__GOAL__
Write out the lines from the top of the material through the line with "[5 frames are shown]", exactly and with nothing added.

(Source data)
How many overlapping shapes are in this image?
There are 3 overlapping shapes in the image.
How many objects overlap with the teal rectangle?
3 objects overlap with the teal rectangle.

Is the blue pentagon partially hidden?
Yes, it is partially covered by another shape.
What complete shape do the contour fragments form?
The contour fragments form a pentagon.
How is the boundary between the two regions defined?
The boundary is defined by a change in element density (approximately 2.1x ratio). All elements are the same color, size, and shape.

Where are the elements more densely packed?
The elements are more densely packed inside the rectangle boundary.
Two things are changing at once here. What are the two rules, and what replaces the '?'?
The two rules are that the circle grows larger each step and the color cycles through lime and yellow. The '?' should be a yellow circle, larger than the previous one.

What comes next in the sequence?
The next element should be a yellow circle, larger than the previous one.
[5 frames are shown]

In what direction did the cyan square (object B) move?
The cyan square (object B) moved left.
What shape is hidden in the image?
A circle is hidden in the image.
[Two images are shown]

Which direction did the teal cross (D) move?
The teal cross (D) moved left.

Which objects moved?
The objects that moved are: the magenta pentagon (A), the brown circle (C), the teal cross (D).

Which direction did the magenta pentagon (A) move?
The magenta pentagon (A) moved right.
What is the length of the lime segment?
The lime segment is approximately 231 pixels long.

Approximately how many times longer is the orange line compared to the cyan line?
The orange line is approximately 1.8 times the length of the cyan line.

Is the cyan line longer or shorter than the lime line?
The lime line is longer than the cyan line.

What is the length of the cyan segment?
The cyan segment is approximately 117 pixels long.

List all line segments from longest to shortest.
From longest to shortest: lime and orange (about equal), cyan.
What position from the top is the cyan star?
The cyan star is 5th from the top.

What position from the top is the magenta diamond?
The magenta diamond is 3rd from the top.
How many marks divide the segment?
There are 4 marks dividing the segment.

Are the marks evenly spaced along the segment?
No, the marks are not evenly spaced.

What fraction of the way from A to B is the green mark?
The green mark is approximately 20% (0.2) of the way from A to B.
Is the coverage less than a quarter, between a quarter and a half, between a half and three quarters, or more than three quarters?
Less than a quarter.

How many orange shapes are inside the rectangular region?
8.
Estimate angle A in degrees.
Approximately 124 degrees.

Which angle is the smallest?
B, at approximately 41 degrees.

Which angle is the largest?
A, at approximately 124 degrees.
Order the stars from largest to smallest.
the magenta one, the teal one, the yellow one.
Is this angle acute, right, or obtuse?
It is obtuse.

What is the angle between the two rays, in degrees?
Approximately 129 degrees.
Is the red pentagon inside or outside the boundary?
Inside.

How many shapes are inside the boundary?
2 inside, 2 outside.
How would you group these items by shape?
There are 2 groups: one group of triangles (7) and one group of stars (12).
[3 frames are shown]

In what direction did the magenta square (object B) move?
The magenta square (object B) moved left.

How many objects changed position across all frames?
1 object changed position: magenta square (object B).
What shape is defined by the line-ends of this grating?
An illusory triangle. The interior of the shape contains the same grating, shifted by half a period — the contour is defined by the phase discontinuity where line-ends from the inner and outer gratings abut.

__FULL SOLUTION__
How many overlapping shapes are in this image?
There are 3 overlapping shapes in the image.
How many objects overlap with the teal rectangle?
3 objects overlap with the teal rectangle.

Is the blue pentagon partially hidden?
Yes, it is partially covered by another shape.
What complete shape do the contour fragments form?
The contour fragments form a pentagon.
How is the boundary between the two regions defined?
The boundary is defined by a change in element density (approximately 2.1x ratio). All elements are the same color, size, and shape.

Where are the elements more densely packed?
The elements are more densely packed inside the rectangle boundary.
Two things are changing at once here. What are the two rules, and what replaces the '?'?
The two rules are that the circle grows larger each step and the color cycles through lime and yellow. The '?' should be a yellow circle, larger than the previous one.

What comes next in the sequence?
The next element should be a yellow circle, larger than the previous one.
[5 frames are shown]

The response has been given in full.